* [The records]
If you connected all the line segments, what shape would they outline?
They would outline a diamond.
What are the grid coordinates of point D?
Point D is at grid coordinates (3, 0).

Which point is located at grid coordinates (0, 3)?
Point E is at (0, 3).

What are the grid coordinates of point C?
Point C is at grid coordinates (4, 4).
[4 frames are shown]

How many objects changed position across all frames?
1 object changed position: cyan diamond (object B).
* * *
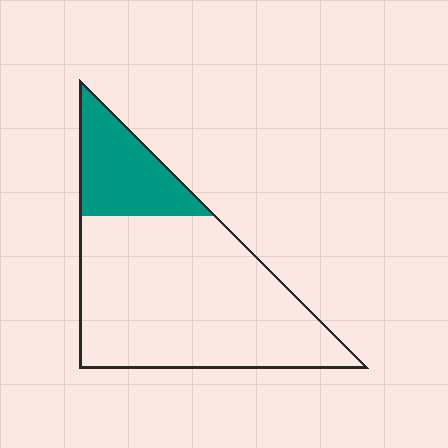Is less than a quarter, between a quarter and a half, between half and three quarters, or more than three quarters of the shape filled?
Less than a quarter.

* [Directions for this task] Exactly repeat the lines from the line with "If you connected" to the line with "[4 frames are shown]", including both, and output nothing else.

* [The solution]
If you connected all the line segments, what shape would they outline?
They would outline a diamond.
What are the grid coordinates of point D?
Point D is at grid coordinates (3, 0).

Which point is located at grid coordinates (0, 3)?
Point E is at (0, 3).

What are the grid coordinates of point C?
Point C is at grid coordinates (4, 4).
[4 frames are shown]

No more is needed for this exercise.